_EXERCISE TASK:_
Take the lines from the one containing "[3 frames are shown]" through the final line below and restate them exactly. Omit the pictures.

— Start RECORDS —

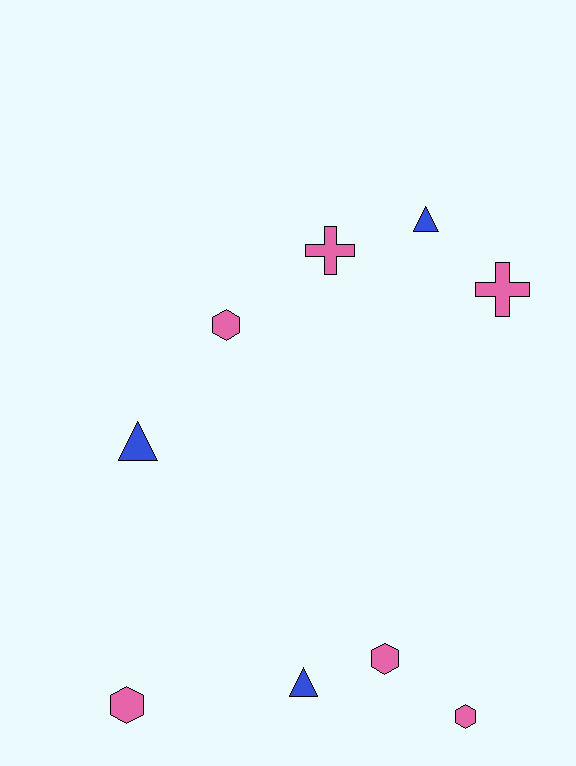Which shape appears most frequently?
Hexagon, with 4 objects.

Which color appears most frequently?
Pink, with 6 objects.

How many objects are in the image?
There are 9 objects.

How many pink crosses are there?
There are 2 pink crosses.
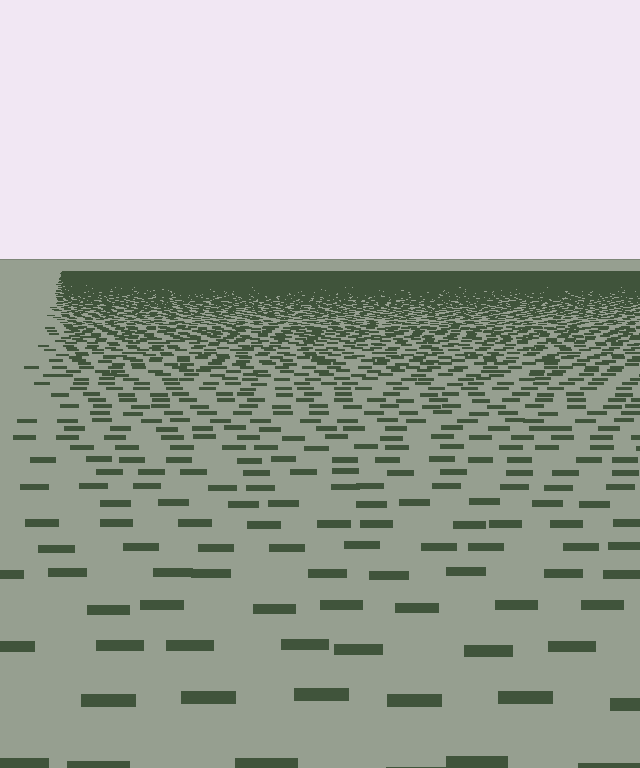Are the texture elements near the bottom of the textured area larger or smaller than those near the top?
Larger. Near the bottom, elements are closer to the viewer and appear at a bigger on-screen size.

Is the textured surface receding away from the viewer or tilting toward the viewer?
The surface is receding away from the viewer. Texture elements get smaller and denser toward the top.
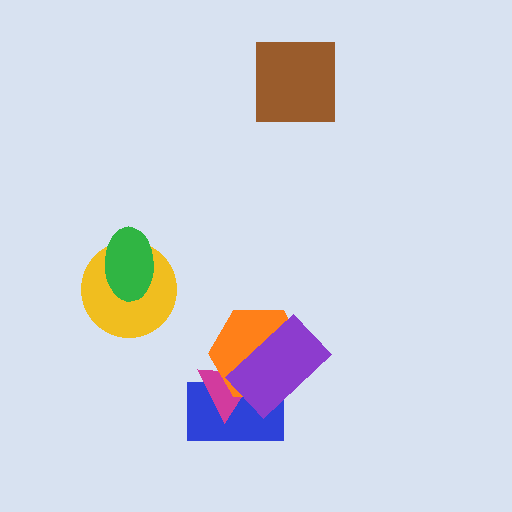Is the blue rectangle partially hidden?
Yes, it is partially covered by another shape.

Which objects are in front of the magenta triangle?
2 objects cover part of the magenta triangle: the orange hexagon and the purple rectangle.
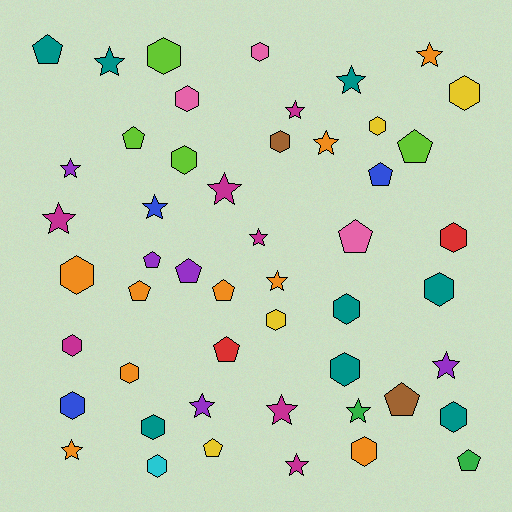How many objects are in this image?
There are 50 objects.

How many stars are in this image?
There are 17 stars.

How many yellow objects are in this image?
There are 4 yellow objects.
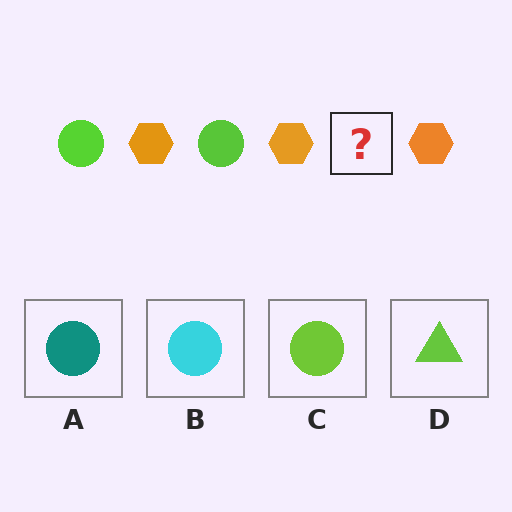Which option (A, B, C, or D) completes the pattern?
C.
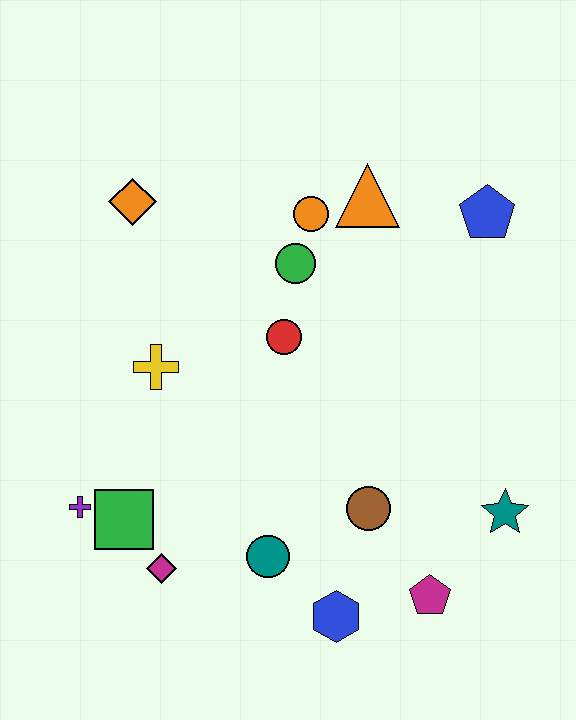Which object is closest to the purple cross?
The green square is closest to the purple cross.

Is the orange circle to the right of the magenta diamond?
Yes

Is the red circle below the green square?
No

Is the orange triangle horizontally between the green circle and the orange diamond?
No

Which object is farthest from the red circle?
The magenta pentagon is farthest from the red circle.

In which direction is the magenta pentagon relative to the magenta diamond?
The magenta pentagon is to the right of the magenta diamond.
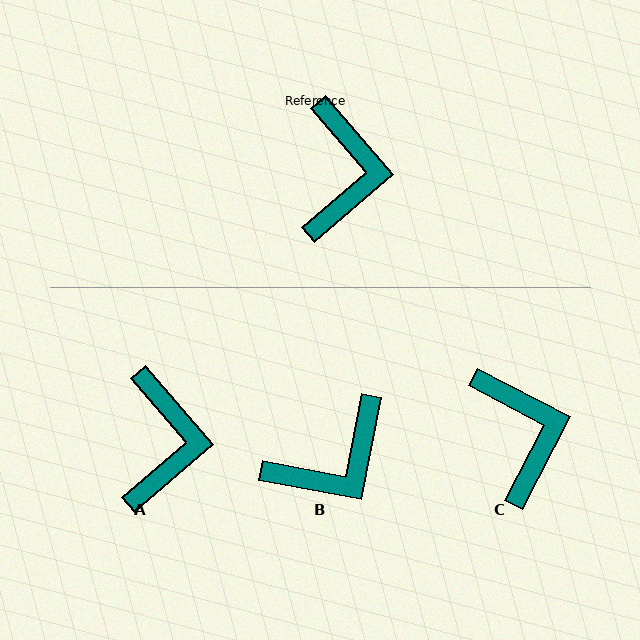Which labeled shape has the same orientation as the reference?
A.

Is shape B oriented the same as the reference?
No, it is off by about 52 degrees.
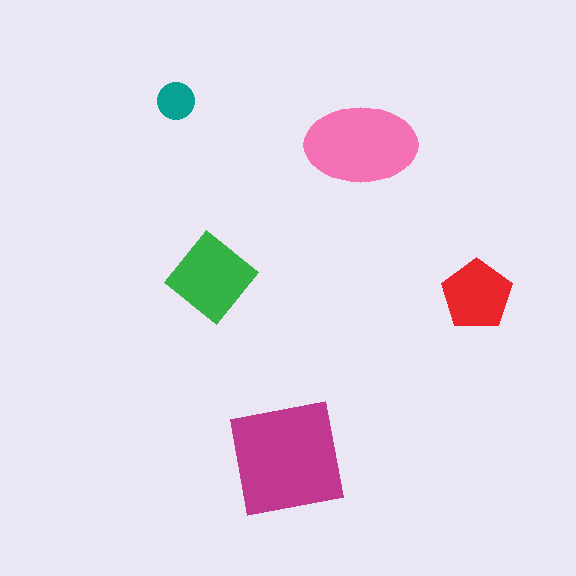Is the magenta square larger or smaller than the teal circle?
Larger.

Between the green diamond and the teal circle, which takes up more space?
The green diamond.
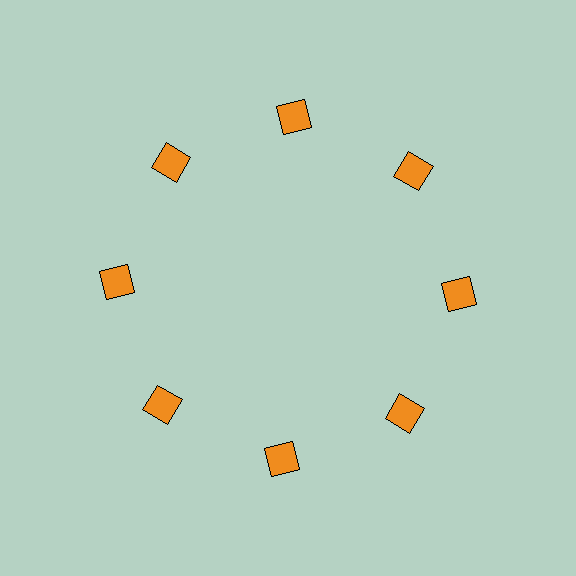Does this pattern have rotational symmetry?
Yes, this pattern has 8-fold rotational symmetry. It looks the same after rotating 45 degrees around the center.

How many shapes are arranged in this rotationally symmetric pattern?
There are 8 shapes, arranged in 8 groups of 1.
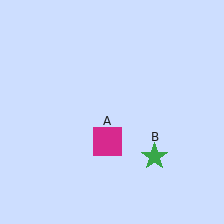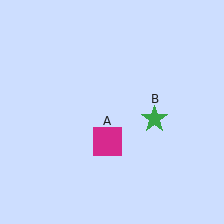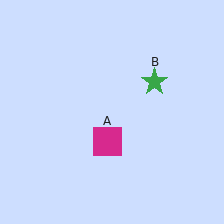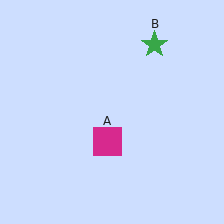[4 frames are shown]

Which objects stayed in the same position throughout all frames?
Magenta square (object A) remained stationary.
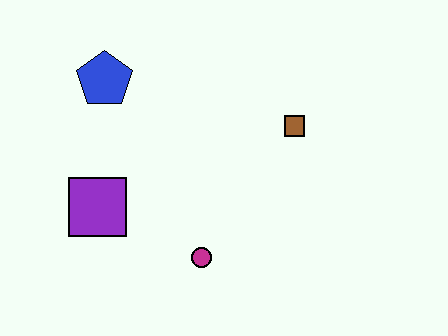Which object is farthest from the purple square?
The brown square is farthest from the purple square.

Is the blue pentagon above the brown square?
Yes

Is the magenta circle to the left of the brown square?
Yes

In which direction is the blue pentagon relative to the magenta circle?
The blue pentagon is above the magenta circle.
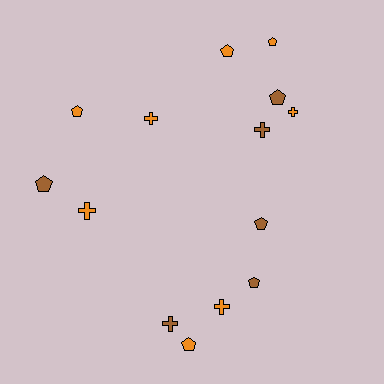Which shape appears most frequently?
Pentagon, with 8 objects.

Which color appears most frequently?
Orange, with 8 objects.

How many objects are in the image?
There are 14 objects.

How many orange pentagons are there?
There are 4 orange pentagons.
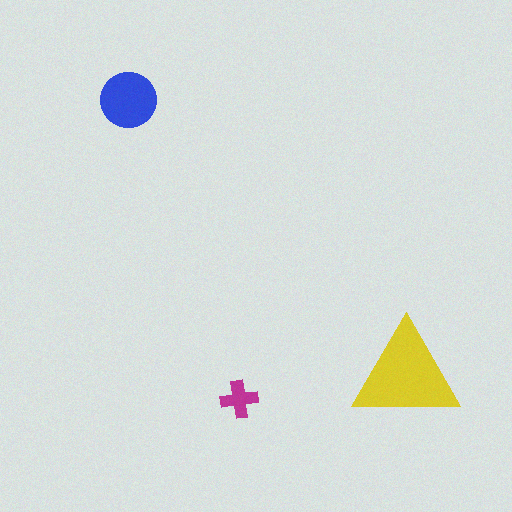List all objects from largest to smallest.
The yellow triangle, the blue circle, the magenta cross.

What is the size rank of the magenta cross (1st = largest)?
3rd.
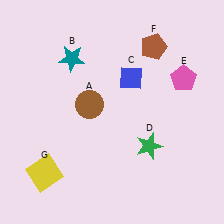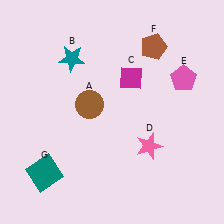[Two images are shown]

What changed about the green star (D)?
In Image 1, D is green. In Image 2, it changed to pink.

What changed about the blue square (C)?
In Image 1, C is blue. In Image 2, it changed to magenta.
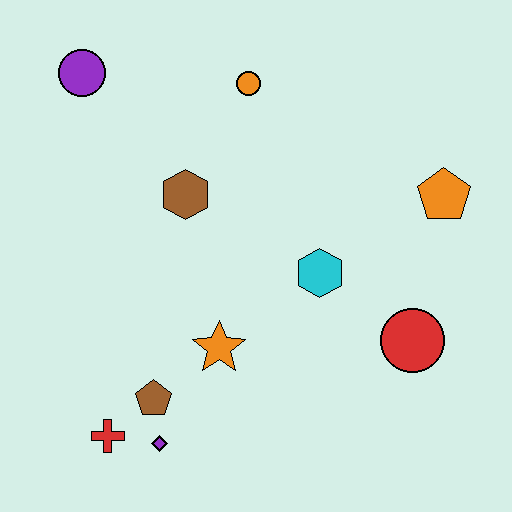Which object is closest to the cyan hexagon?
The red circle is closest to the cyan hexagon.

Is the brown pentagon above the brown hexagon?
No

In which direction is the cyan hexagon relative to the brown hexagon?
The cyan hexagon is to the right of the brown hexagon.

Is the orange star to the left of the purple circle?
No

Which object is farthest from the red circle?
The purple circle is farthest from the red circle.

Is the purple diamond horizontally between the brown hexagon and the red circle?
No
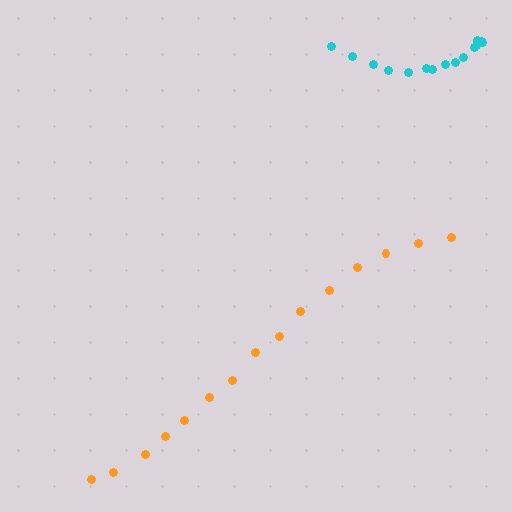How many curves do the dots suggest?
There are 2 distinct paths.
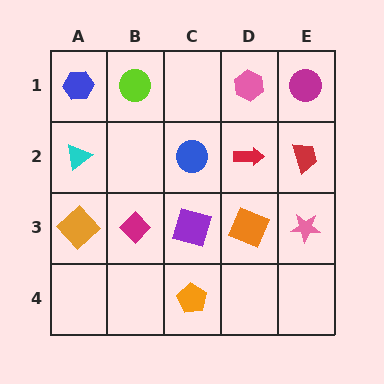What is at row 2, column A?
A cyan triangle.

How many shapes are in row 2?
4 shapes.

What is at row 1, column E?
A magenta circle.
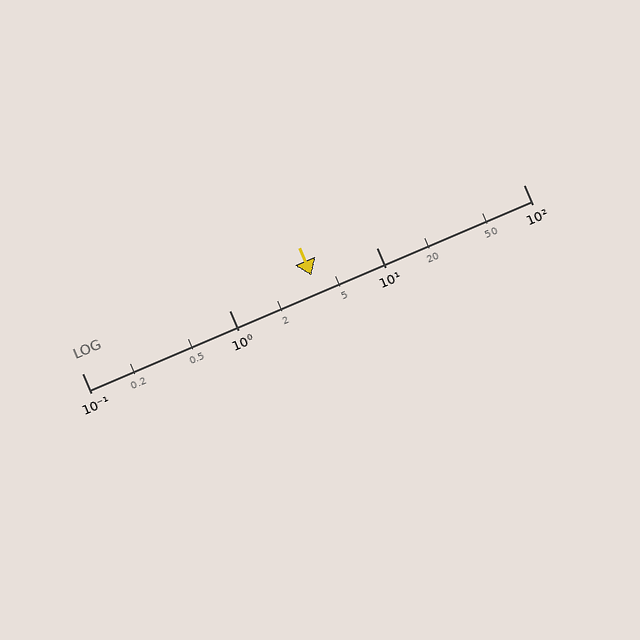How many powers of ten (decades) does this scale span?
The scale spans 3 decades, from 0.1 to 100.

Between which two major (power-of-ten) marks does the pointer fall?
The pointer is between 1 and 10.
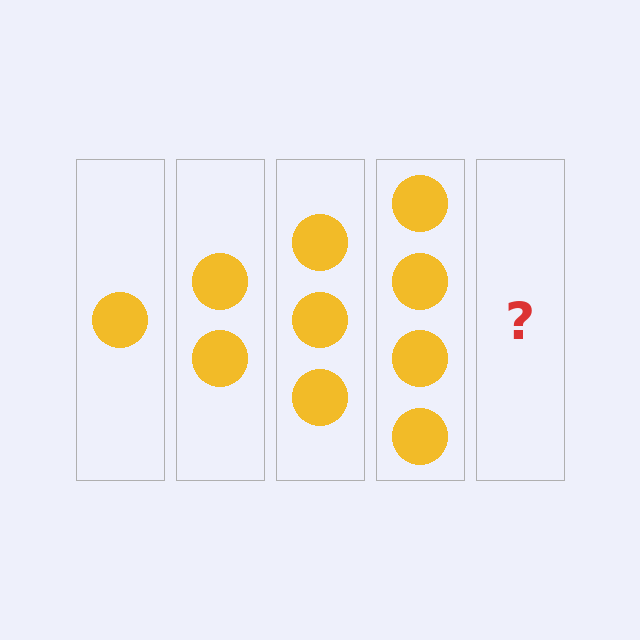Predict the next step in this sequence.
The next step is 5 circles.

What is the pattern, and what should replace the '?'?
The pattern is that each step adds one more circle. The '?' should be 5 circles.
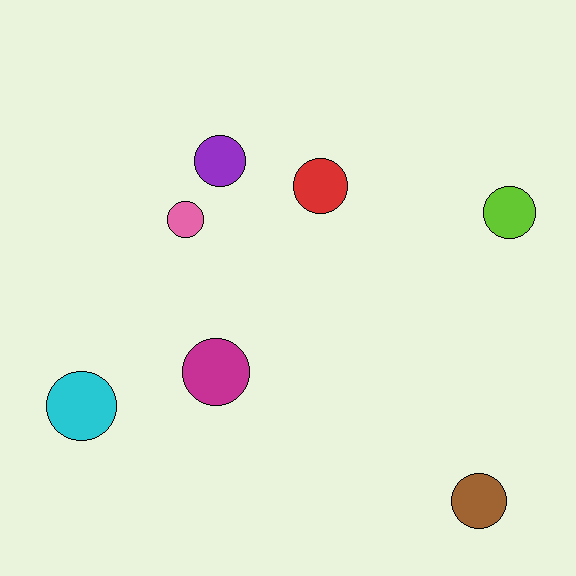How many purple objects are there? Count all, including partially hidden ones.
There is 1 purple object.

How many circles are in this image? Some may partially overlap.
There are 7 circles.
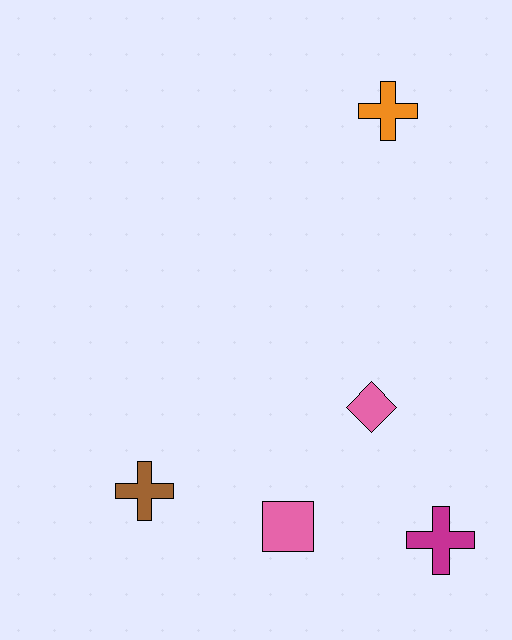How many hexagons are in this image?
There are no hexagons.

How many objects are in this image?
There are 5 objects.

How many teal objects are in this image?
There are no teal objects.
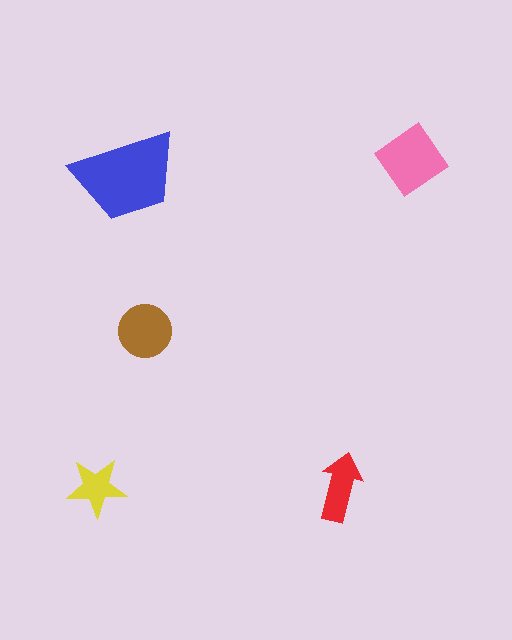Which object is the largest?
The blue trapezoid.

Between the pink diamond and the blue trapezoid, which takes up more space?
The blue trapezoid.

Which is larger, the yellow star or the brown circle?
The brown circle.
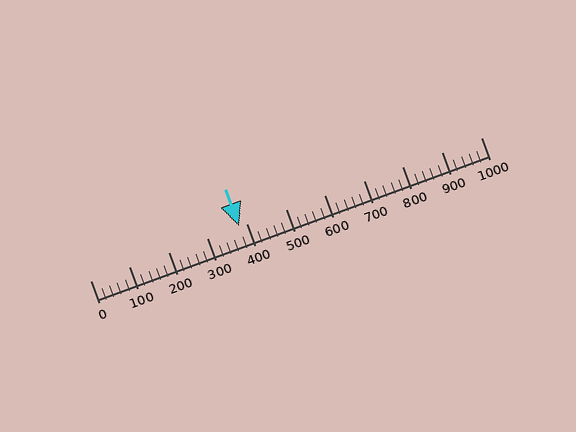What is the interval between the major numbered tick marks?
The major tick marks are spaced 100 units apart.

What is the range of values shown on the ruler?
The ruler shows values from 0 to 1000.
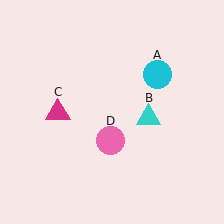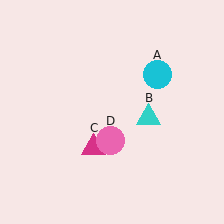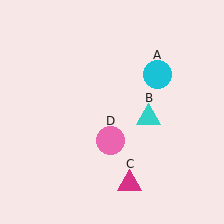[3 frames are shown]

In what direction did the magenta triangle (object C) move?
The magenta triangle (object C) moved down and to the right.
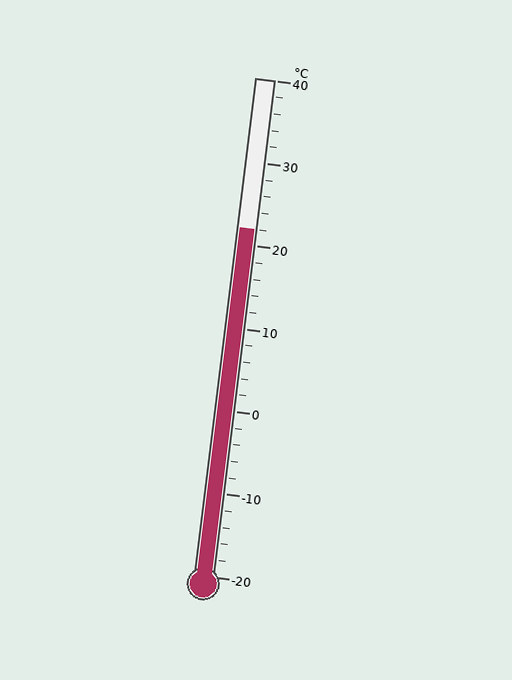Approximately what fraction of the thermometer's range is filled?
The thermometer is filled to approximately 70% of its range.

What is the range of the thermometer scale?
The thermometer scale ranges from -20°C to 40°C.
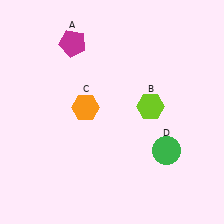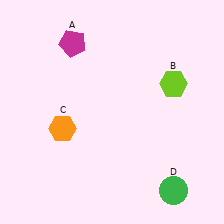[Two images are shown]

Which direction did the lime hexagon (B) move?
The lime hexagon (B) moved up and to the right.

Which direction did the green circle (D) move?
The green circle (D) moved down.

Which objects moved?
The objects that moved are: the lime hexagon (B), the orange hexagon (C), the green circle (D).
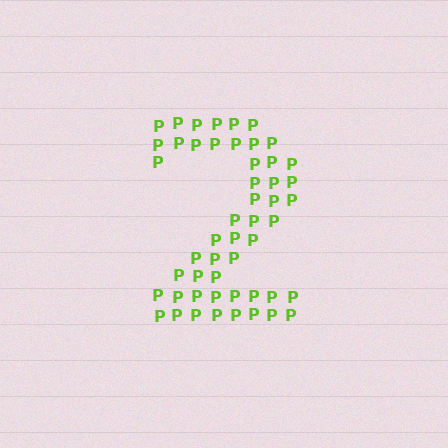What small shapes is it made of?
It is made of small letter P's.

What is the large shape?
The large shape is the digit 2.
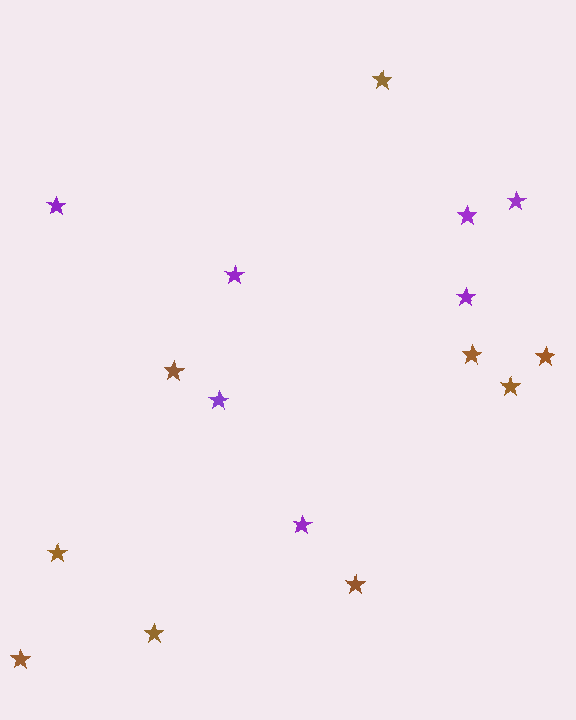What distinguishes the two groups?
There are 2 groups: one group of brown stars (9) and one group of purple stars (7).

— End RECORDS —

_CORRECT RESULT:_
[3 frames are shown]

In what direction did the magenta triangle (object C) move?
The magenta triangle (object C) moved down and to the right.
Approximately what fraction of the thermometer's range is filled?
The thermometer is filled to approximately 70% of its range.

What is the range of the thermometer scale?
The thermometer scale ranges from -20°C to 40°C.
[Two images are shown]

Which direction did the lime hexagon (B) move?
The lime hexagon (B) moved up and to the right.

Which direction did the green circle (D) move?
The green circle (D) moved down.

Which objects moved?
The objects that moved are: the lime hexagon (B), the orange hexagon (C), the green circle (D).
What small shapes is it made of?
It is made of small letter P's.

What is the large shape?
The large shape is the digit 2.
What distinguishes the two groups?
There are 2 groups: one group of brown stars (9) and one group of purple stars (7).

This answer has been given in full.